### Problem
Leave out the pictures and copy each record below exactly.

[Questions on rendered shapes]
○ ○ ○ ○
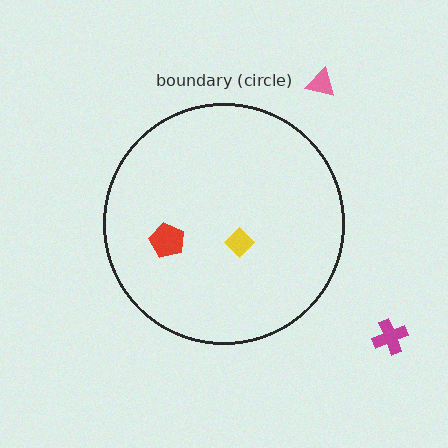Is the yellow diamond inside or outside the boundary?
Inside.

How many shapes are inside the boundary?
2 inside, 2 outside.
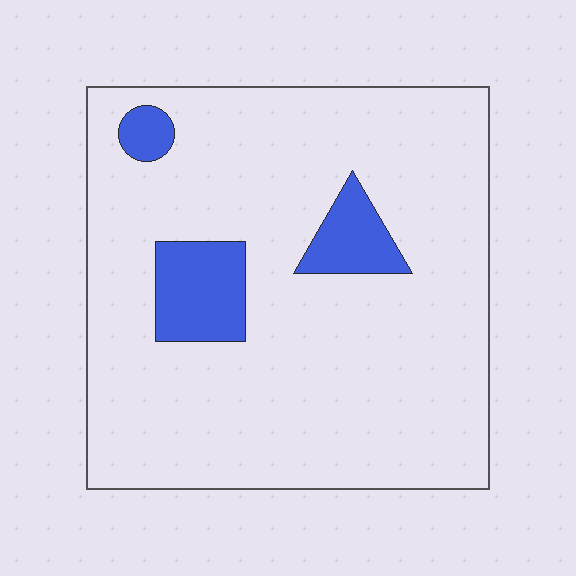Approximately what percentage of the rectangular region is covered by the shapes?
Approximately 10%.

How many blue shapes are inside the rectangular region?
3.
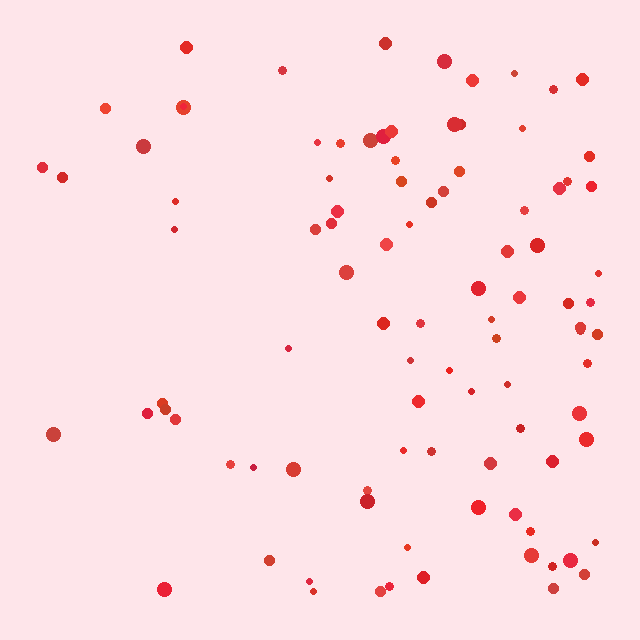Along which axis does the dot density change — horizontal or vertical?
Horizontal.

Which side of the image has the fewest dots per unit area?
The left.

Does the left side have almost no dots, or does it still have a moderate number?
Still a moderate number, just noticeably fewer than the right.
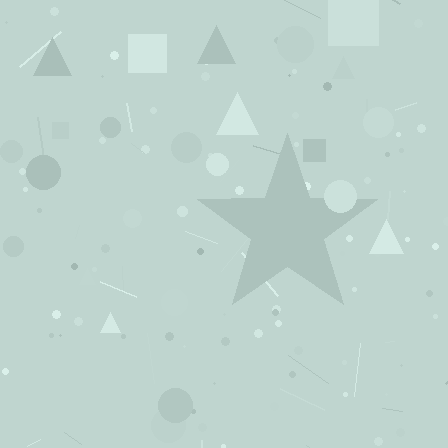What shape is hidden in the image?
A star is hidden in the image.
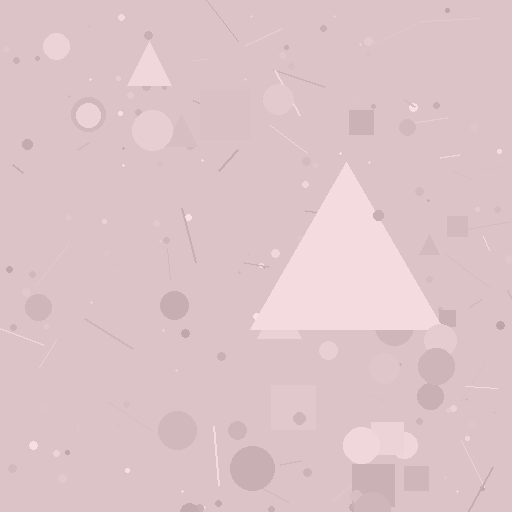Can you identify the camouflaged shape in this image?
The camouflaged shape is a triangle.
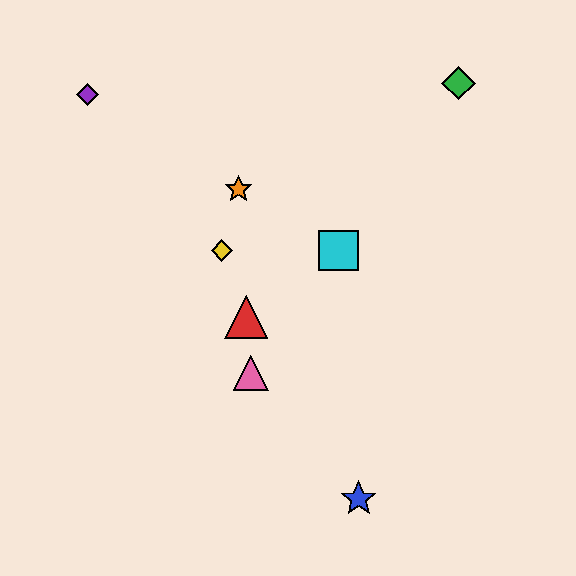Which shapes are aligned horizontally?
The yellow diamond, the cyan square are aligned horizontally.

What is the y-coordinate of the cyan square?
The cyan square is at y≈250.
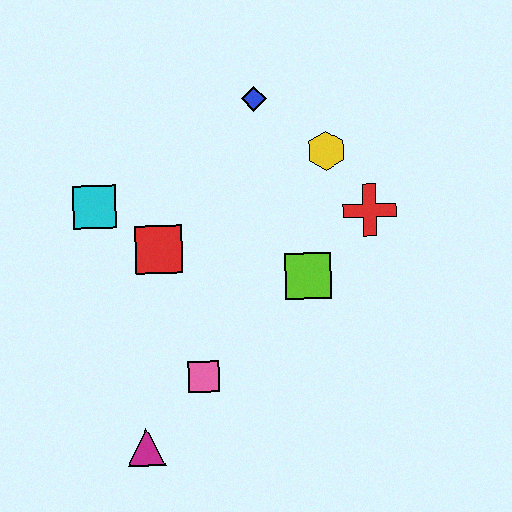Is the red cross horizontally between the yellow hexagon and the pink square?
No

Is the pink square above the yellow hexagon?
No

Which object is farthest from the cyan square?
The red cross is farthest from the cyan square.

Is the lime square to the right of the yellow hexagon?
No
○ ○ ○ ○
### Answer for the task
Is the yellow diamond inside or outside the boundary?
Inside.

How many shapes are inside the boundary?
2 inside, 2 outside.
Approximately what percentage of the rectangular region is covered by the shapes?
Approximately 10%.

How many blue shapes are inside the rectangular region?
3.
Along which axis does the dot density change — horizontal or vertical?
Horizontal.

Which side of the image has the fewest dots per unit area?
The left.

Does the left side have almost no dots, or does it still have a moderate number?
Still a moderate number, just noticeably fewer than the right.
What shape is hidden in the image?
A star is hidden in the image.
Can you identify the camouflaged shape in this image?
The camouflaged shape is a triangle.
Which shapes are aligned horizontally?
The yellow diamond, the cyan square are aligned horizontally.

What is the y-coordinate of the cyan square?
The cyan square is at y≈250.
Is the red cross horizontally between the yellow hexagon and the pink square?
No

Is the pink square above the yellow hexagon?
No

Which object is farthest from the cyan square?
The red cross is farthest from the cyan square.

Is the lime square to the right of the yellow hexagon?
No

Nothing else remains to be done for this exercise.